**Recorded information:**
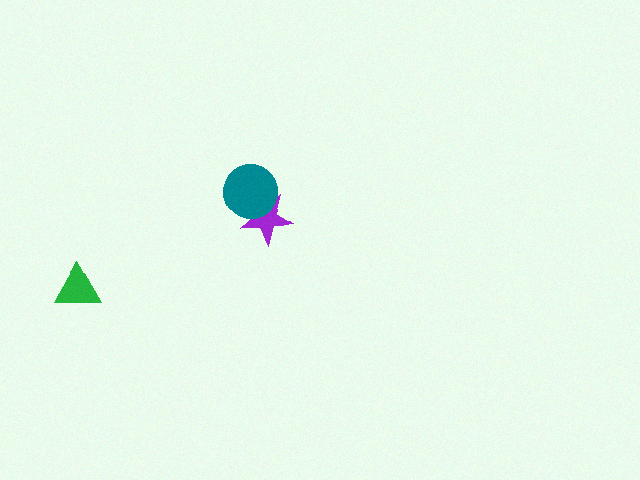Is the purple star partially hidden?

--

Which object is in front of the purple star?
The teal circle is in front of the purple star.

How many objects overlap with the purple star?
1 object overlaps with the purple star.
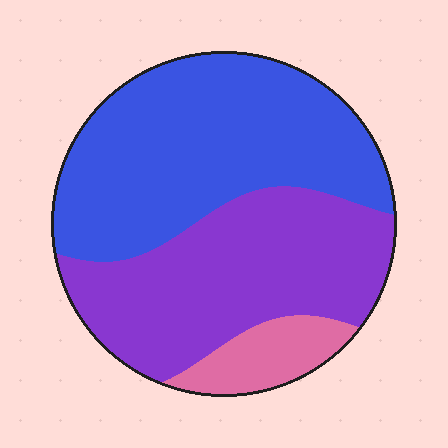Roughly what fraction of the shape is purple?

**What you need to do:**
Using the data above, copy exactly the lines from the one containing "How many objects" to the one containing "Roughly what fraction of the shape is purple?", inclusive. Exclude the pictures.

**Written answer:**
How many objects overlap with the purple star?
1 object overlaps with the purple star.
Roughly what fraction of the shape is purple?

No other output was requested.